• _Your goal_
Copy out all of the data below character for character, keeping every line, space, and symbol the same.

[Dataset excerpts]
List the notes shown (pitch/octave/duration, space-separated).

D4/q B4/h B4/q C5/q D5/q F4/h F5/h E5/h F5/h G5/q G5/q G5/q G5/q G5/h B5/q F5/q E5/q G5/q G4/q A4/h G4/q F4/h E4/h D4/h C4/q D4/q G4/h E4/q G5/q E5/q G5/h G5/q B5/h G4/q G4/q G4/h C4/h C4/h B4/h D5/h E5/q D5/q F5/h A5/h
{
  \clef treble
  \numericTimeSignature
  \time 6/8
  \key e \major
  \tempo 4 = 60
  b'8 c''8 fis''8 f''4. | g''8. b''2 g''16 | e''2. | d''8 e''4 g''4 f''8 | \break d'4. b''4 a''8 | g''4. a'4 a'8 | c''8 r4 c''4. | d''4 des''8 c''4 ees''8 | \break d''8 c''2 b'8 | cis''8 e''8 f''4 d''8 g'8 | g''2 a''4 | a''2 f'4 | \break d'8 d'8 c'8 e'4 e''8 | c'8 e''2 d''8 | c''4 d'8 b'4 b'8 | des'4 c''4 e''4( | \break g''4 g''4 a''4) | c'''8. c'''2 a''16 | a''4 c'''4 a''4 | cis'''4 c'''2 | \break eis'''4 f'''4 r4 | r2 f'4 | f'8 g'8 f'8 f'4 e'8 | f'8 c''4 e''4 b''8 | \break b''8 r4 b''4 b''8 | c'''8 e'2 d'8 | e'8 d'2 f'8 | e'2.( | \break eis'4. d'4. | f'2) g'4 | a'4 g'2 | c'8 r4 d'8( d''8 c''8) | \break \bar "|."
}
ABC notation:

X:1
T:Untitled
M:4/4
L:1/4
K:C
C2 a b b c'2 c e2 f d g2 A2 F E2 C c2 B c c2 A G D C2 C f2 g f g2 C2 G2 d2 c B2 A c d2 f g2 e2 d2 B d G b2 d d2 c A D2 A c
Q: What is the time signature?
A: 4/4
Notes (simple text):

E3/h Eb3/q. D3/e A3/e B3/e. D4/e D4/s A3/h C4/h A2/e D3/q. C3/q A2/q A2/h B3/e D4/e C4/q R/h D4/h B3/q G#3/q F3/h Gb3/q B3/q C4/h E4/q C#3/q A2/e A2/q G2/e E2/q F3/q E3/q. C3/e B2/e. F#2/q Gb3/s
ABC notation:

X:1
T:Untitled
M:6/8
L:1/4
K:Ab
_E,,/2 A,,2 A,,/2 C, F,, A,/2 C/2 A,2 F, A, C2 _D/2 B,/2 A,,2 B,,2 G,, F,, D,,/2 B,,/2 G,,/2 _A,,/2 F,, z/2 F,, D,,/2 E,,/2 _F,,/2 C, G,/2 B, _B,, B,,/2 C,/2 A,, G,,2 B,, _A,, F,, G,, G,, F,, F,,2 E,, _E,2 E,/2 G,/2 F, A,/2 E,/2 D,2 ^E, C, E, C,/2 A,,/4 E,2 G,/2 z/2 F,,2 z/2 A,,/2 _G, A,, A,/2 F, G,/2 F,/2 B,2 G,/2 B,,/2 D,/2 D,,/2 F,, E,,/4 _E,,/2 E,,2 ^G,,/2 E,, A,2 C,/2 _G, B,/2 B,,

• _Exercise solution_
List the notes shown (pitch/octave/duration, space-separated).

D4/q B4/h B4/q C5/q D5/q F4/h F5/h E5/h F5/h G5/q G5/q G5/q G5/q G5/h B5/q F5/q E5/q G5/q G4/q A4/h G4/q F4/h E4/h D4/h C4/q D4/q G4/h E4/q G5/q E5/q G5/h G5/q B5/h G4/q G4/q G4/h C4/h C4/h B4/h D5/h E5/q D5/q F5/h A5/h
{
  \clef treble
  \numericTimeSignature
  \time 6/8
  \key e \major
  \tempo 4 = 60
  b'8 c''8 fis''8 f''4. | g''8. b''2 g''16 | e''2. | d''8 e''4 g''4 f''8 | \break d'4. b''4 a''8 | g''4. a'4 a'8 | c''8 r4 c''4. | d''4 des''8 c''4 ees''8 | \break d''8 c''2 b'8 | cis''8 e''8 f''4 d''8 g'8 | g''2 a''4 | a''2 f'4 | \break d'8 d'8 c'8 e'4 e''8 | c'8 e''2 d''8 | c''4 d'8 b'4 b'8 | des'4 c''4 e''4( | \break g''4 g''4 a''4) | c'''8. c'''2 a''16 | a''4 c'''4 a''4 | cis'''4 c'''2 | \break eis'''4 f'''4 r4 | r2 f'4 | f'8 g'8 f'8 f'4 e'8 | f'8 c''4 e''4 b''8 | \break b''8 r4 b''4 b''8 | c'''8 e'2 d'8 | e'8 d'2 f'8 | e'2.( | \break eis'4. d'4. | f'2) g'4 | a'4 g'2 | c'8 r4 d'8( d''8 c''8) | \break \bar "|."
}
ABC notation:

X:1
T:Untitled
M:4/4
L:1/4
K:C
C2 a b b c'2 c e2 f d g2 A2 F E2 C c2 B c c2 A G D C2 C f2 g f g2 C2 G2 d2 c B2 A c d2 f g2 e2 d2 B d G b2 d d2 c A D2 A c
Q: What is the time signature?
A: 4/4
Notes (simple text):

E3/h Eb3/q. D3/e A3/e B3/e. D4/e D4/s A3/h C4/h A2/e D3/q. C3/q A2/q A2/h B3/e D4/e C4/q R/h D4/h B3/q G#3/q F3/h Gb3/q B3/q C4/h E4/q C#3/q A2/e A2/q G2/e E2/q F3/q E3/q. C3/e B2/e. F#2/q Gb3/s
ABC notation:

X:1
T:Untitled
M:6/8
L:1/4
K:Ab
_E,,/2 A,,2 A,,/2 C, F,, A,/2 C/2 A,2 F, A, C2 _D/2 B,/2 A,,2 B,,2 G,, F,, D,,/2 B,,/2 G,,/2 _A,,/2 F,, z/2 F,, D,,/2 E,,/2 _F,,/2 C, G,/2 B, _B,, B,,/2 C,/2 A,, G,,2 B,, _A,, F,, G,, G,, F,, F,,2 E,, _E,2 E,/2 G,/2 F, A,/2 E,/2 D,2 ^E, C, E, C,/2 A,,/4 E,2 G,/2 z/2 F,,2 z/2 A,,/2 _G, A,, A,/2 F, G,/2 F,/2 B,2 G,/2 B,,/2 D,/2 D,,/2 F,, E,,/4 _E,,/2 E,,2 ^G,,/2 E,, A,2 C,/2 _G, B,/2 B,,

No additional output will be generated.